◆ TASK BRIEF ◆
Please repeat, exactly and with nothing added, the lines running from the line that contains "How many objects" to the line that contains "In what direction", both lines included.

◆ DATA EXCERPTS ◆
------------------------------------------------------------

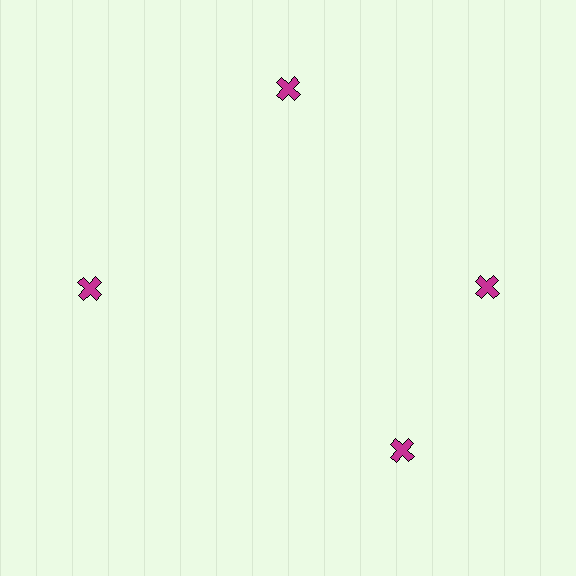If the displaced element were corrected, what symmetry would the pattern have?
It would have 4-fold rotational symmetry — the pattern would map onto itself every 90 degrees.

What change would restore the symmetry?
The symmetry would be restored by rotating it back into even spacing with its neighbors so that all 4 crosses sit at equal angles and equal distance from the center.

------------------------------------------------------------

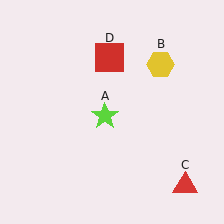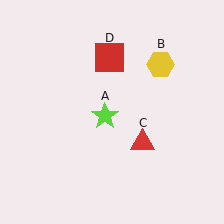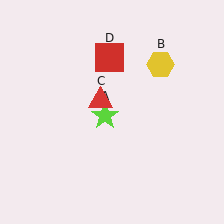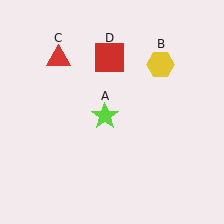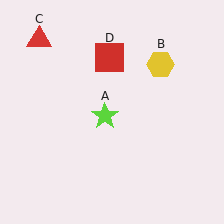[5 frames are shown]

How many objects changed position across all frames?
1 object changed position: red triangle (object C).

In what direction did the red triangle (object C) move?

------------------------------------------------------------

◆ CORRECT OUTPUT ◆
How many objects changed position across all frames?
1 object changed position: red triangle (object C).

In what direction did the red triangle (object C) move?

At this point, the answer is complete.